▸ Problem details: Every record must be repeated exactly; omit any pictures they contain.

▸ Given records:

________________

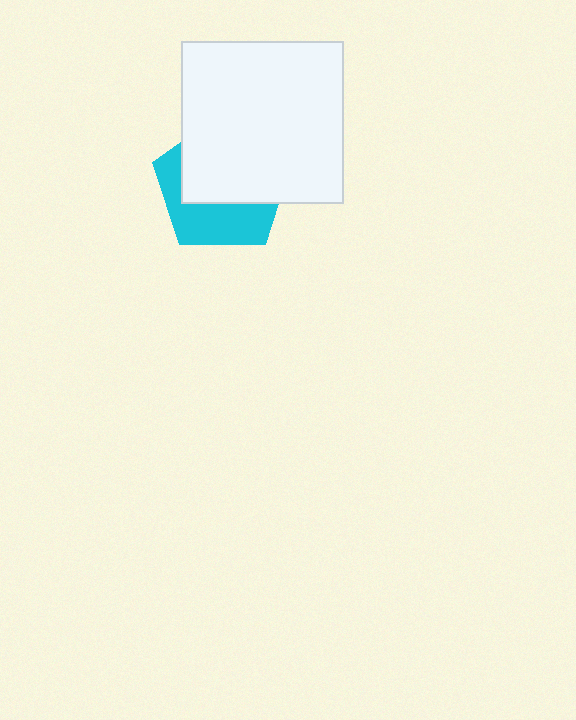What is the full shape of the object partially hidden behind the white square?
The partially hidden object is a cyan pentagon.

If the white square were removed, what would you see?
You would see the complete cyan pentagon.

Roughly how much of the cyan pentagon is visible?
A small part of it is visible (roughly 42%).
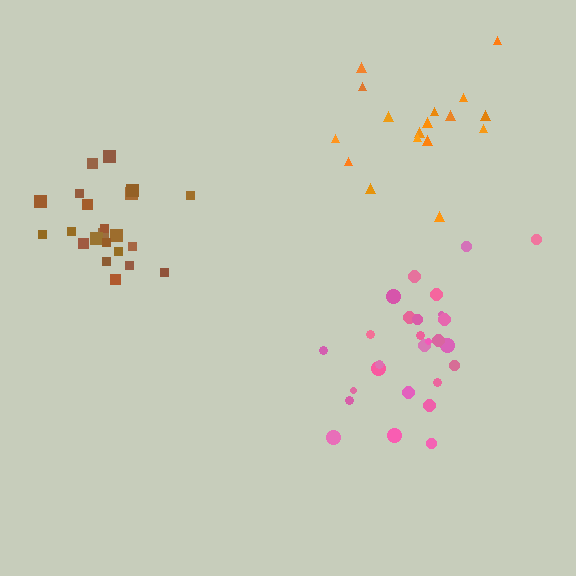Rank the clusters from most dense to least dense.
brown, pink, orange.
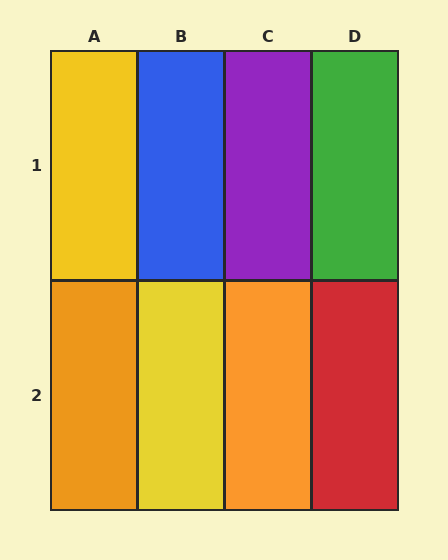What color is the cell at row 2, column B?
Yellow.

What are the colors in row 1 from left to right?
Yellow, blue, purple, green.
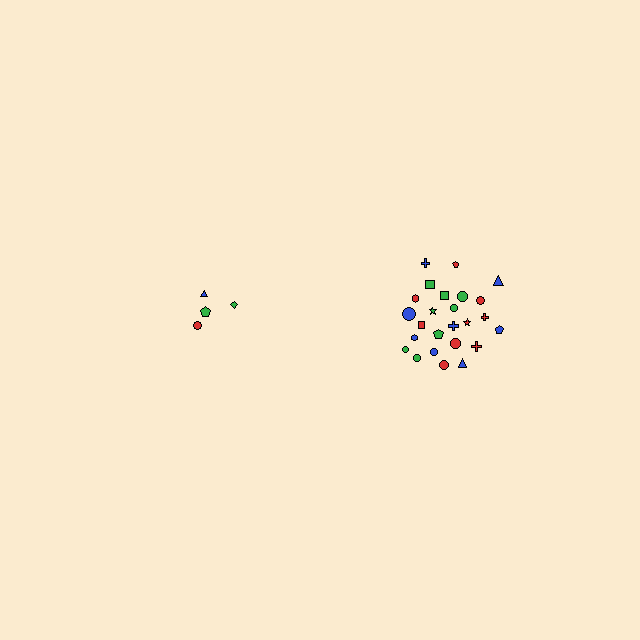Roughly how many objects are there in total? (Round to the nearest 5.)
Roughly 30 objects in total.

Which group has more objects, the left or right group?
The right group.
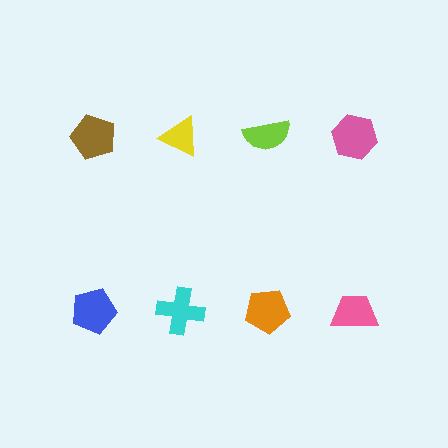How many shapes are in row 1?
4 shapes.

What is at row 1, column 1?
A brown pentagon.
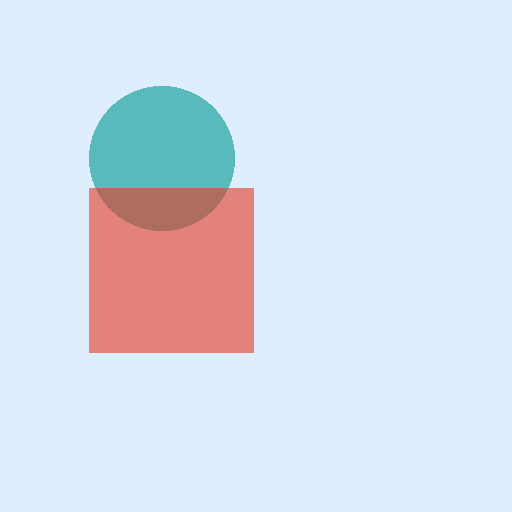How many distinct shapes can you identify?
There are 2 distinct shapes: a teal circle, a red square.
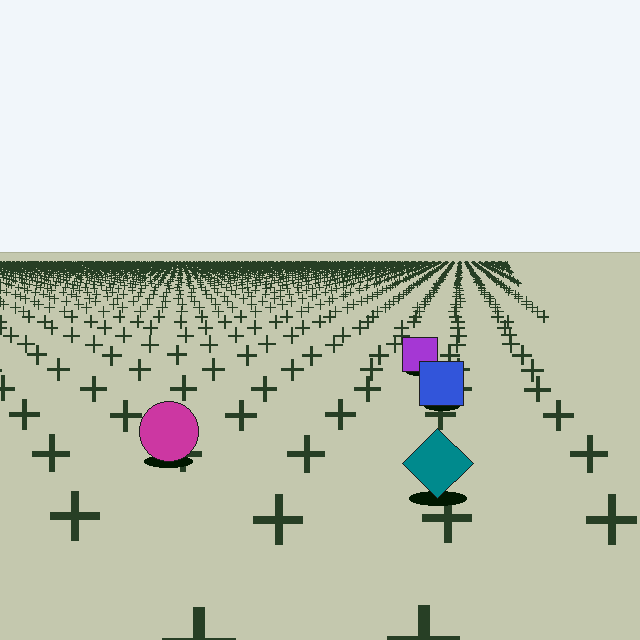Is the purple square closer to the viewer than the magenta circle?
No. The magenta circle is closer — you can tell from the texture gradient: the ground texture is coarser near it.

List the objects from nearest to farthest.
From nearest to farthest: the teal diamond, the magenta circle, the blue square, the purple square.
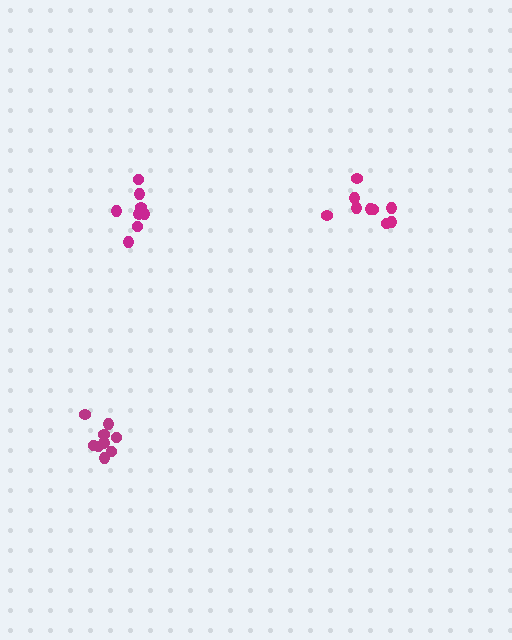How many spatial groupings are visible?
There are 3 spatial groupings.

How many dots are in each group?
Group 1: 8 dots, Group 2: 9 dots, Group 3: 9 dots (26 total).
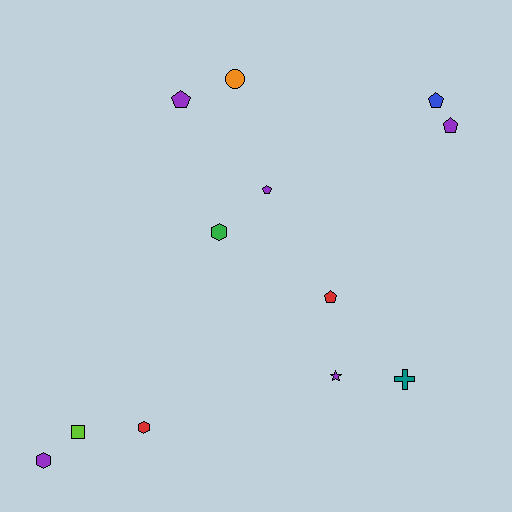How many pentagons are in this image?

________________

▸ Result of this task:
What is the full shape of the object partially hidden behind the white square?
The partially hidden object is a cyan pentagon.

If the white square were removed, what would you see?
You would see the complete cyan pentagon.

Roughly how much of the cyan pentagon is visible?
A small part of it is visible (roughly 42%).
Rank the clusters from most dense to least dense.
brown, pink, orange.
What color is the cell at row 2, column B?
Yellow.

What are the colors in row 1 from left to right?
Yellow, blue, purple, green.
Roughly how many objects are there in total? (Round to the nearest 5.)
Roughly 30 objects in total.

Which group has more objects, the left or right group?
The right group.
How many shapes are in row 1?
4 shapes.

What is at row 1, column 1?
A brown pentagon.
How many distinct shapes can you identify?
There are 2 distinct shapes: a teal circle, a red square.
Is the purple square closer to the viewer than the magenta circle?
No. The magenta circle is closer — you can tell from the texture gradient: the ground texture is coarser near it.

List the objects from nearest to farthest.
From nearest to farthest: the teal diamond, the magenta circle, the blue square, the purple square.
How many spatial groupings are visible?
There are 3 spatial groupings.

How many dots are in each group?
Group 1: 8 dots, Group 2: 9 dots, Group 3: 9 dots (26 total).
How many pentagons are in this image?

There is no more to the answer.